DIRECTIVE: Give again only the lines beginning with the one that contains "At a glance, does" and ending with the one that contains "[3 frames are shown]"; include both of those lines.

RECORDS FOR PROCESSING:

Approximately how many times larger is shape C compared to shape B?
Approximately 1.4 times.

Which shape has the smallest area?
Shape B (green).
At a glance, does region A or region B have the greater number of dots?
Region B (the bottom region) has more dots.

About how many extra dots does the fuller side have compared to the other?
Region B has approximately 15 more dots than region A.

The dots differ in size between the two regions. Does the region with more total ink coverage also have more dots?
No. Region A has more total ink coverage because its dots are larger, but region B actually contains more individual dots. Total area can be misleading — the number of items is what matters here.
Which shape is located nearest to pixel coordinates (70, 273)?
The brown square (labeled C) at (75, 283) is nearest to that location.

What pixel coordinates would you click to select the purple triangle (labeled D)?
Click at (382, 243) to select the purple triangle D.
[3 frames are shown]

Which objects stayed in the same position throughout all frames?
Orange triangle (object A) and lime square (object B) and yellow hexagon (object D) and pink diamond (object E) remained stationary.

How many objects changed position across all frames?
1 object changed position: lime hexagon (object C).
...
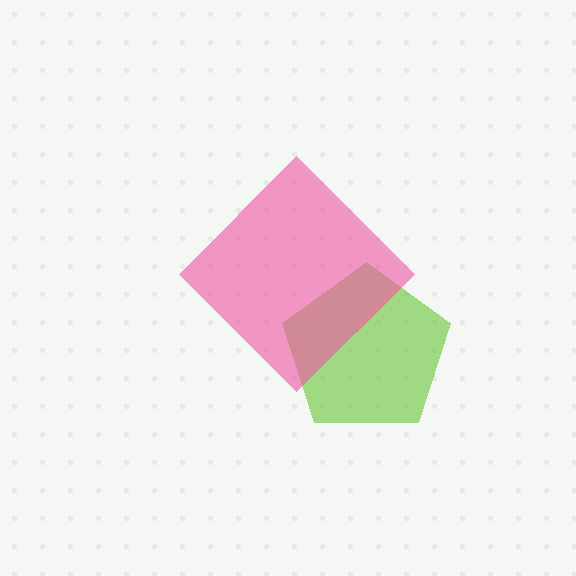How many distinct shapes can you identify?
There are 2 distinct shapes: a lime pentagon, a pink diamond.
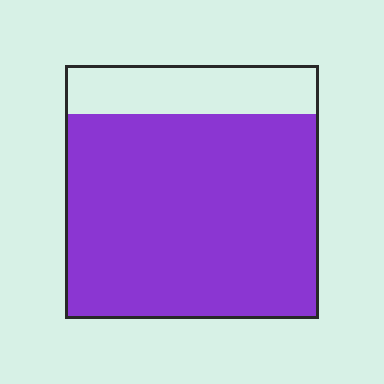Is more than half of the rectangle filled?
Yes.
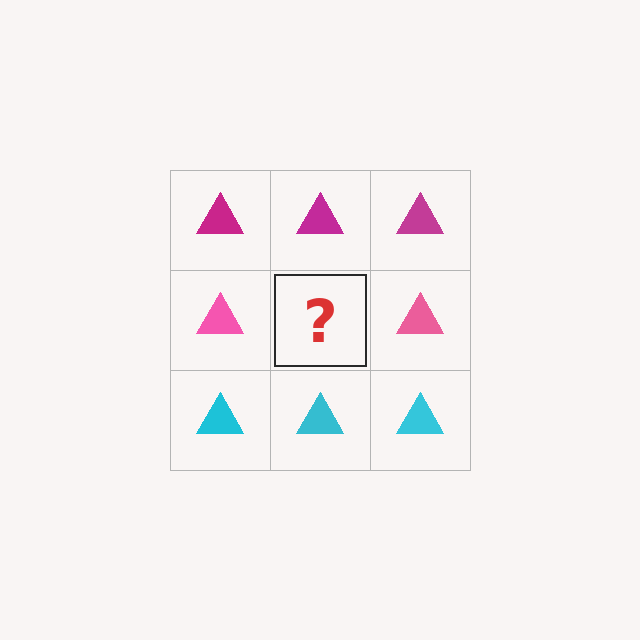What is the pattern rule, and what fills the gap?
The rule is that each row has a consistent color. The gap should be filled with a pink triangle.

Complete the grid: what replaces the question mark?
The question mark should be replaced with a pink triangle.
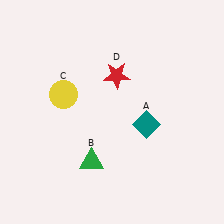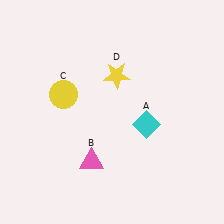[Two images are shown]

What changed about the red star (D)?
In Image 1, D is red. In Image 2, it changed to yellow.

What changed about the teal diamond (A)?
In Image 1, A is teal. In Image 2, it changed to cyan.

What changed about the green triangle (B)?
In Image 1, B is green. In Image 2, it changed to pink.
* * *
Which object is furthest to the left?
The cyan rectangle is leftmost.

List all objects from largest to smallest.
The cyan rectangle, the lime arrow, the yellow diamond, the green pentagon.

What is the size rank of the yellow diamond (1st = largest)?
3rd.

ANSWER TO THIS TASK:
At a glance, does region A or region B have the greater number of dots?
Region B (the bottom region) has more dots.

About how many extra dots does the fuller side have compared to the other?
Region B has approximately 15 more dots than region A.

The dots differ in size between the two regions. Does the region with more total ink coverage also have more dots?
No. Region A has more total ink coverage because its dots are larger, but region B actually contains more individual dots. Total area can be misleading — the number of items is what matters here.
Which shape is located nearest to pixel coordinates (70, 273)?
The brown square (labeled C) at (75, 283) is nearest to that location.

What pixel coordinates would you click to select the purple triangle (labeled D)?
Click at (382, 243) to select the purple triangle D.
[3 frames are shown]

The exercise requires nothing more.